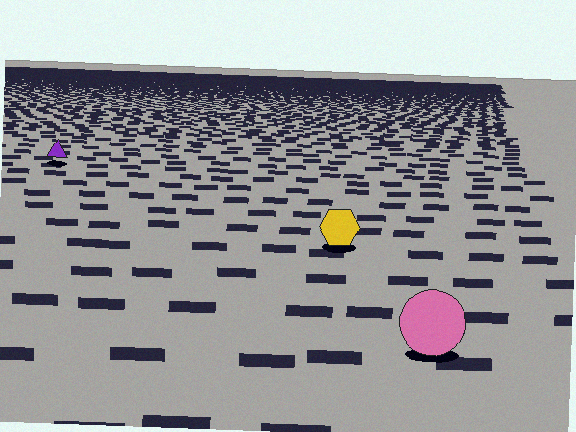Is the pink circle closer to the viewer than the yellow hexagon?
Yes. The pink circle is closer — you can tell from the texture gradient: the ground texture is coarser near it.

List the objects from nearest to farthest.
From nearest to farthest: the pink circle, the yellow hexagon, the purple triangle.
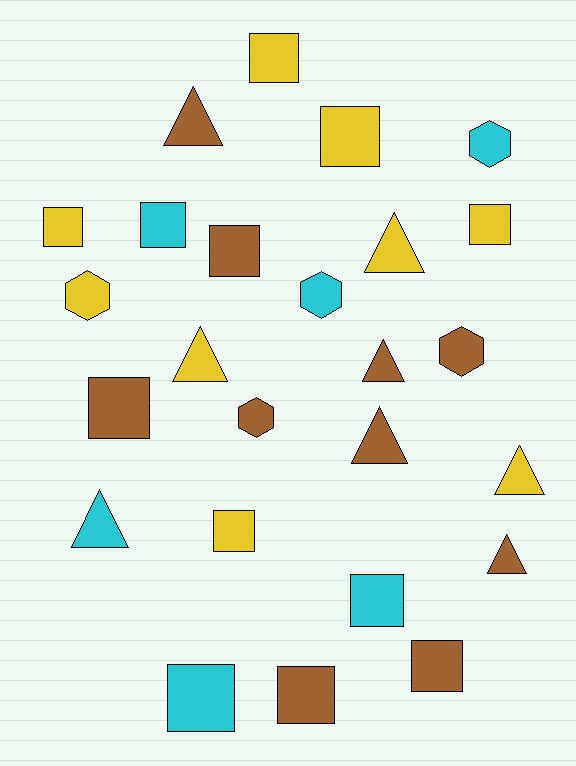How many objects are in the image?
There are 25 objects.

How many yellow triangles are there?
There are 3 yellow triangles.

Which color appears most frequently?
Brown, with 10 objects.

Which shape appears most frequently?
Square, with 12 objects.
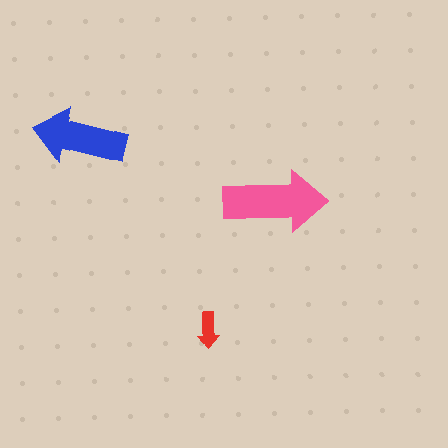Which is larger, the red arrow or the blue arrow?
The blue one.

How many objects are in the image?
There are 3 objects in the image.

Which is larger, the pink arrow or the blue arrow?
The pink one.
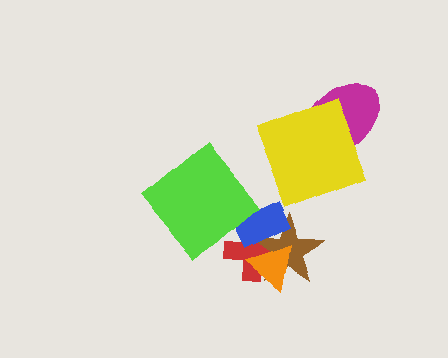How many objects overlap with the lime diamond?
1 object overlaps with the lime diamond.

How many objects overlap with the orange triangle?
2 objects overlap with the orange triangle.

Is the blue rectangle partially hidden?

- - - -

> [AIM OF THE EXERCISE]: Return the listing above in full and without alteration, excluding its pictures.

> [TASK ANSWER]:
Is the pink circle closer to the viewer than the yellow hexagon?
Yes. The pink circle is closer — you can tell from the texture gradient: the ground texture is coarser near it.

List the objects from nearest to farthest.
From nearest to farthest: the pink circle, the yellow hexagon, the purple triangle.
How many objects are in the image?
There are 25 objects.

How many yellow triangles are there?
There are 3 yellow triangles.

Which color appears most frequently?
Brown, with 10 objects.

Which shape appears most frequently?
Square, with 12 objects.
Which is larger, the red arrow or the blue arrow?
The blue one.

How many objects are in the image?
There are 3 objects in the image.

Which is larger, the pink arrow or the blue arrow?
The pink one.
How many objects overlap with the lime diamond?
1 object overlaps with the lime diamond.

How many objects overlap with the orange triangle?
2 objects overlap with the orange triangle.

Is the blue rectangle partially hidden?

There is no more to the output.